"""

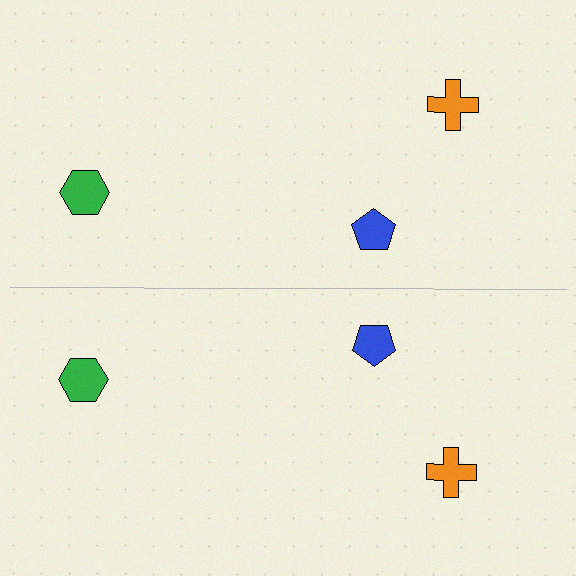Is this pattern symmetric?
Yes, this pattern has bilateral (reflection) symmetry.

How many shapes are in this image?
There are 6 shapes in this image.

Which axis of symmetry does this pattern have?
The pattern has a horizontal axis of symmetry running through the center of the image.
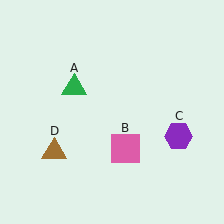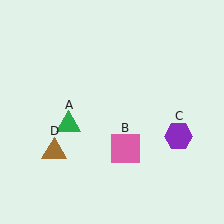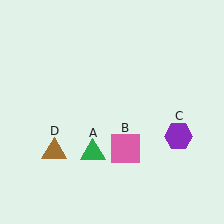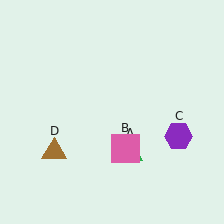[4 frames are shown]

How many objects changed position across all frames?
1 object changed position: green triangle (object A).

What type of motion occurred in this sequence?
The green triangle (object A) rotated counterclockwise around the center of the scene.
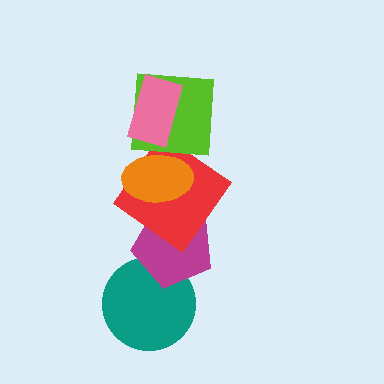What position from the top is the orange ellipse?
The orange ellipse is 3rd from the top.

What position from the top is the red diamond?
The red diamond is 4th from the top.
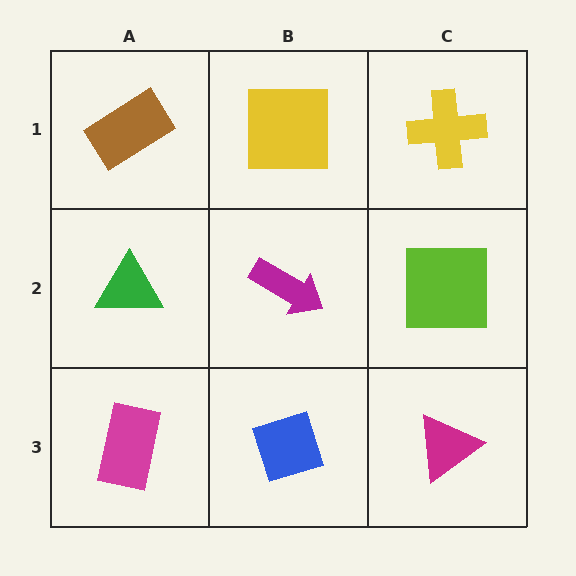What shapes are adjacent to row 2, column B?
A yellow square (row 1, column B), a blue diamond (row 3, column B), a green triangle (row 2, column A), a lime square (row 2, column C).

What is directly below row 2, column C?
A magenta triangle.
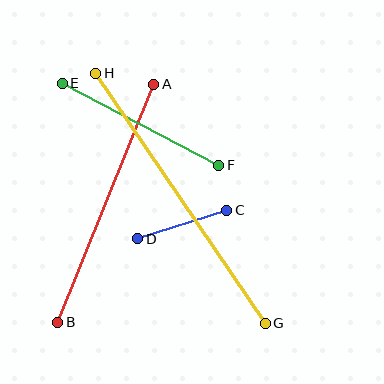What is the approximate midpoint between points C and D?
The midpoint is at approximately (182, 225) pixels.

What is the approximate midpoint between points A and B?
The midpoint is at approximately (106, 203) pixels.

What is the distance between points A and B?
The distance is approximately 257 pixels.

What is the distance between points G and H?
The distance is approximately 302 pixels.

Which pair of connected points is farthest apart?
Points G and H are farthest apart.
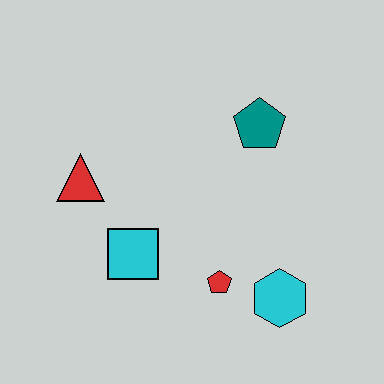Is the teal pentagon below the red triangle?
No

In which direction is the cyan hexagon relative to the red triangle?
The cyan hexagon is to the right of the red triangle.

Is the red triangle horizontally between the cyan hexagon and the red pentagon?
No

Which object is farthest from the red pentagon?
The red triangle is farthest from the red pentagon.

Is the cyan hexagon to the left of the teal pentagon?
No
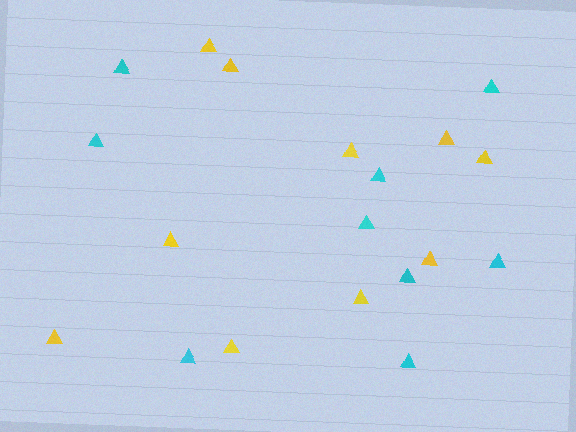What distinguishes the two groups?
There are 2 groups: one group of yellow triangles (10) and one group of cyan triangles (9).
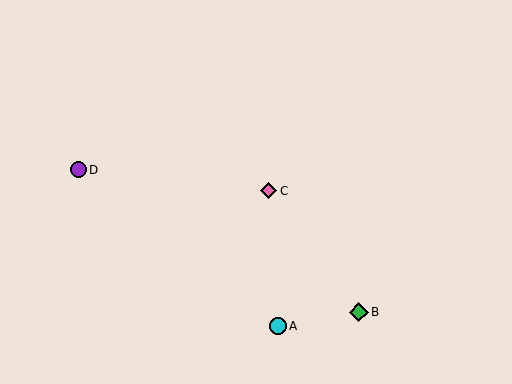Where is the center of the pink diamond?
The center of the pink diamond is at (269, 191).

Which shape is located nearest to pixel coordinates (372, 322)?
The green diamond (labeled B) at (359, 312) is nearest to that location.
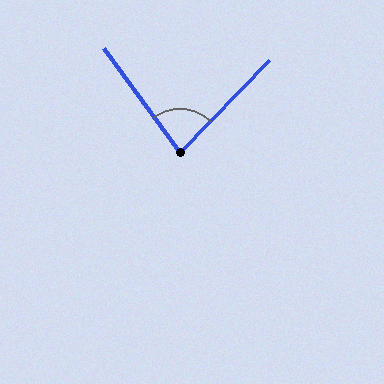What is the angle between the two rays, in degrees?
Approximately 80 degrees.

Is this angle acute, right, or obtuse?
It is acute.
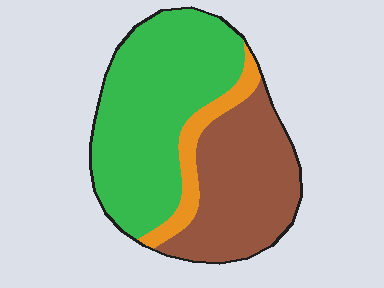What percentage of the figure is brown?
Brown covers around 35% of the figure.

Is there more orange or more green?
Green.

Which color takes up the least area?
Orange, at roughly 10%.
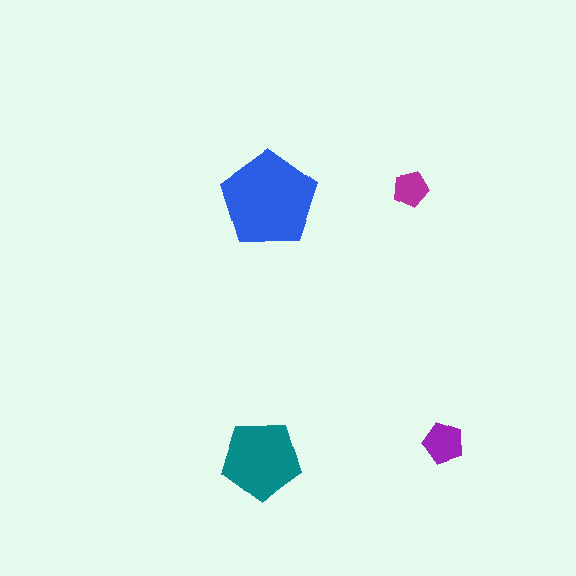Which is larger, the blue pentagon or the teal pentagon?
The blue one.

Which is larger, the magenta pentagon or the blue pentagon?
The blue one.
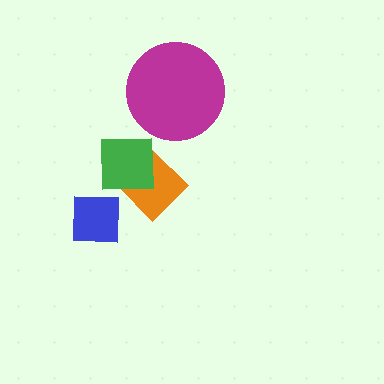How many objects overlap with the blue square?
0 objects overlap with the blue square.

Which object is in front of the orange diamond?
The green square is in front of the orange diamond.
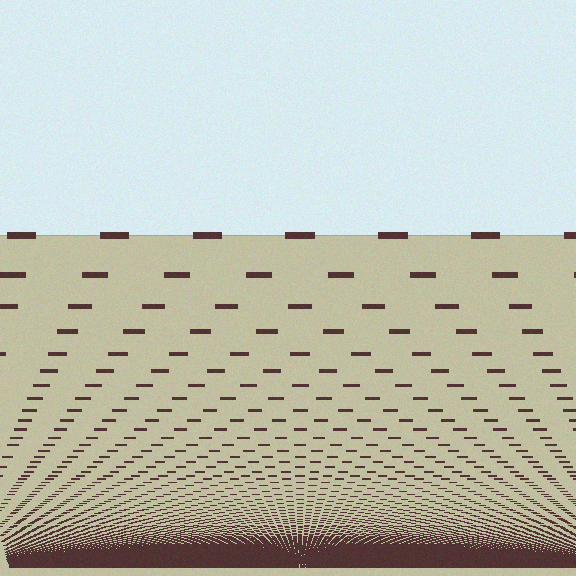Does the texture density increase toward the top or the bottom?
Density increases toward the bottom.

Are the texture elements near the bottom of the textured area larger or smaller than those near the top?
Smaller. The gradient is inverted — elements near the bottom are smaller and denser.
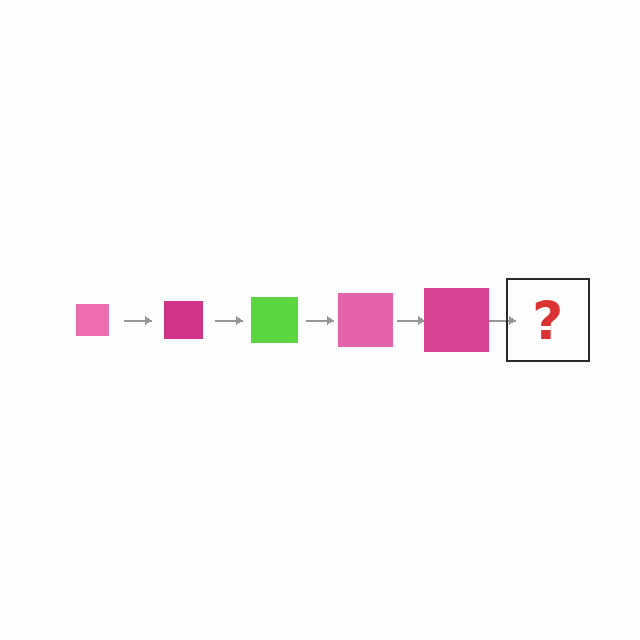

"""

The problem: From the material above, reproduce everything verbatim except the pictures.

Result of the exercise:
Is this pattern symmetric?
Yes, this pattern has bilateral (reflection) symmetry.

How many shapes are in this image?
There are 6 shapes in this image.

Which axis of symmetry does this pattern have?
The pattern has a horizontal axis of symmetry running through the center of the image.
[4 frames are shown]

How many objects changed position across all frames?
1 object changed position: green triangle (object A).

What type of motion occurred in this sequence?
The green triangle (object A) rotated counterclockwise around the center of the scene.
What position from the top is the orange ellipse?
The orange ellipse is 3rd from the top.

What position from the top is the red diamond?
The red diamond is 4th from the top.
What shapes are adjacent to row 2, column B?
A yellow square (row 1, column B), a blue diamond (row 3, column B), a green triangle (row 2, column A), a lime square (row 2, column C).

What is directly below row 2, column C?
A magenta triangle.
What is the approximate midpoint between points C and D?
The midpoint is at approximately (182, 225) pixels.

What is the approximate midpoint between points A and B?
The midpoint is at approximately (106, 203) pixels.

What is the distance between points A and B?
The distance is approximately 257 pixels.

What is the distance between points G and H?
The distance is approximately 302 pixels.

Which pair of connected points is farthest apart?
Points G and H are farthest apart.
Is the teal pentagon below the red triangle?
No

In which direction is the cyan hexagon relative to the red triangle?
The cyan hexagon is to the right of the red triangle.

Is the red triangle horizontally between the cyan hexagon and the red pentagon?
No

Which object is farthest from the red pentagon?
The red triangle is farthest from the red pentagon.

Is the cyan hexagon to the left of the teal pentagon?
No
What distinguishes the two groups?
There are 2 groups: one group of yellow triangles (10) and one group of cyan triangles (9).
Where is the center of the pink diamond?
The center of the pink diamond is at (269, 191).

Which shape is located nearest to pixel coordinates (372, 322)?
The green diamond (labeled B) at (359, 312) is nearest to that location.
What is the angle between the two rays, in degrees?
Approximately 80 degrees.

Is this angle acute, right, or obtuse?
It is acute.
What percentage of the figure is brown?
Brown covers around 35% of the figure.

Is there more orange or more green?
Green.

Which color takes up the least area?
Orange, at roughly 10%.
Which is larger, the blue pentagon or the teal pentagon?
The blue one.

Which is larger, the magenta pentagon or the blue pentagon?
The blue one.
How many objects overlap with the blue square?
0 objects overlap with the blue square.

Which object is in front of the orange diamond?
The green square is in front of the orange diamond.
Does the texture density increase toward the top or the bottom?
Density increases toward the bottom.

Are the texture elements near the bottom of the textured area larger or smaller than those near the top?
Smaller. The gradient is inverted — elements near the bottom are smaller and denser.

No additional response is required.